> _Direction_: Repeat the line that contains "How is the boundary" and all lines after it through the end, exactly as they are, minus the pictures.

(Stored dataset items)

........

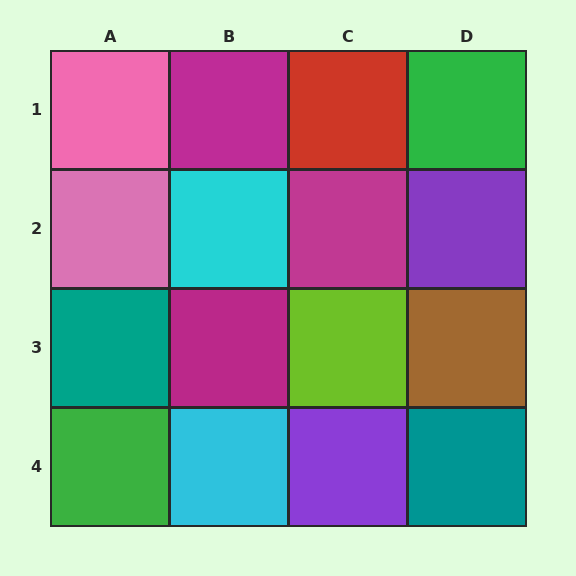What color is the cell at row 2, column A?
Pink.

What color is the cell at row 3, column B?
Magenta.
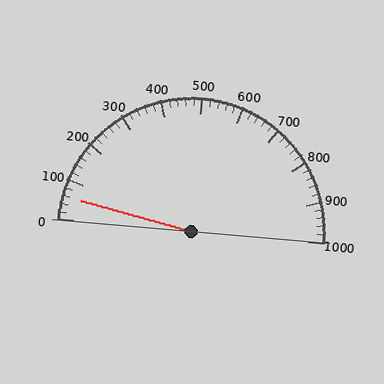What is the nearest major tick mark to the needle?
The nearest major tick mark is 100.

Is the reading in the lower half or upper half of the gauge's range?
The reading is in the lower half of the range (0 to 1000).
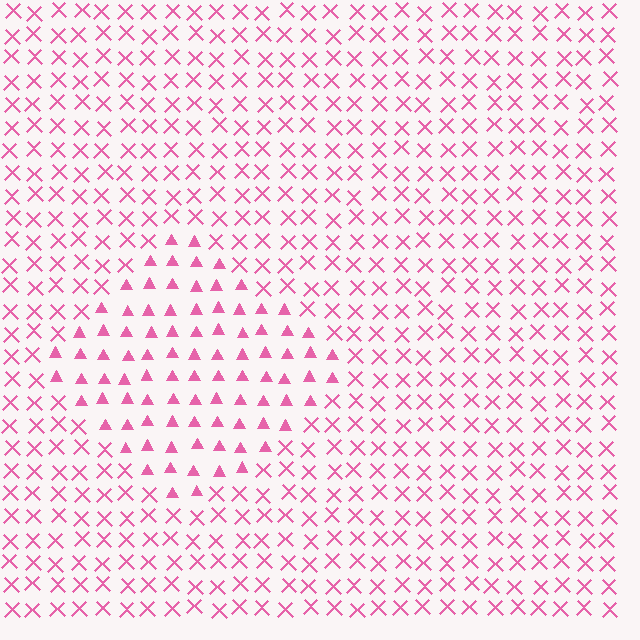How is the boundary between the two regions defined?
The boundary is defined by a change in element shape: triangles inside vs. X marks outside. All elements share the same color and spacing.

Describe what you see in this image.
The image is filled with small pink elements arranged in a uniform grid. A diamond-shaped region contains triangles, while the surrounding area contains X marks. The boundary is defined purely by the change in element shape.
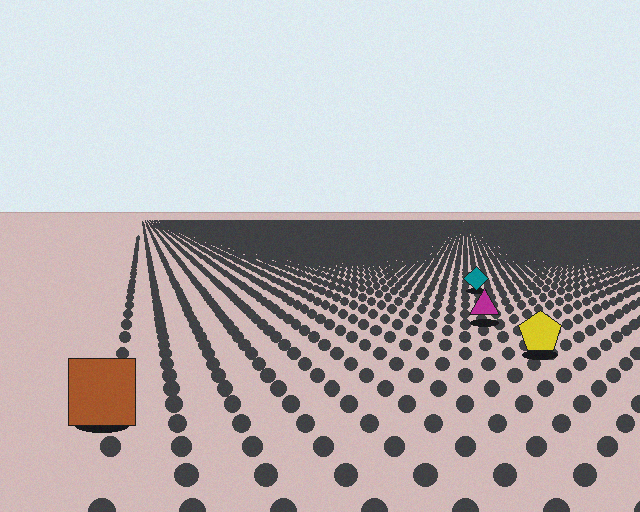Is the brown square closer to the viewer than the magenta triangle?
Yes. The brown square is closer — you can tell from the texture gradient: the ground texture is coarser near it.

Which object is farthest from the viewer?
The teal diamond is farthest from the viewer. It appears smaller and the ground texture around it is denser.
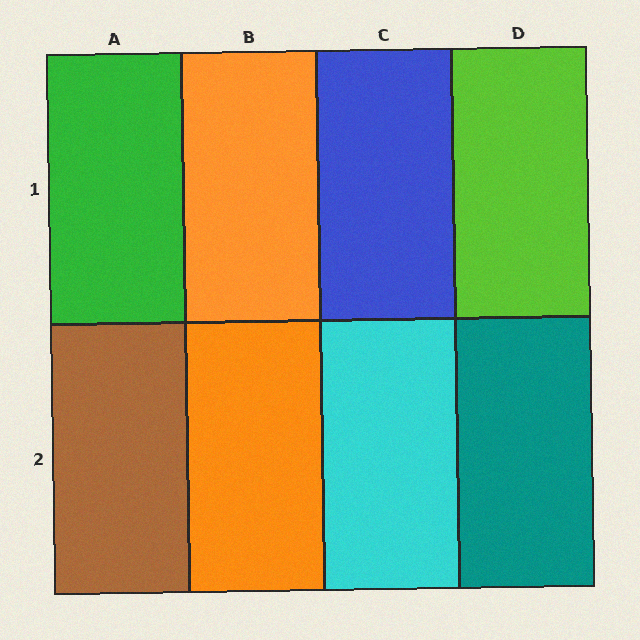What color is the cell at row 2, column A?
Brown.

........

> _Solved problem_:
How is the boundary between the two regions defined?
The boundary is defined by a change in element shape: triangles inside vs. X marks outside. All elements share the same color and spacing.

Describe what you see in this image.
The image is filled with small pink elements arranged in a uniform grid. A diamond-shaped region contains triangles, while the surrounding area contains X marks. The boundary is defined purely by the change in element shape.
Is the brown square closer to the viewer than the magenta triangle?
Yes. The brown square is closer — you can tell from the texture gradient: the ground texture is coarser near it.

Which object is farthest from the viewer?
The teal diamond is farthest from the viewer. It appears smaller and the ground texture around it is denser.
What color is the cell at row 2, column A?
Brown.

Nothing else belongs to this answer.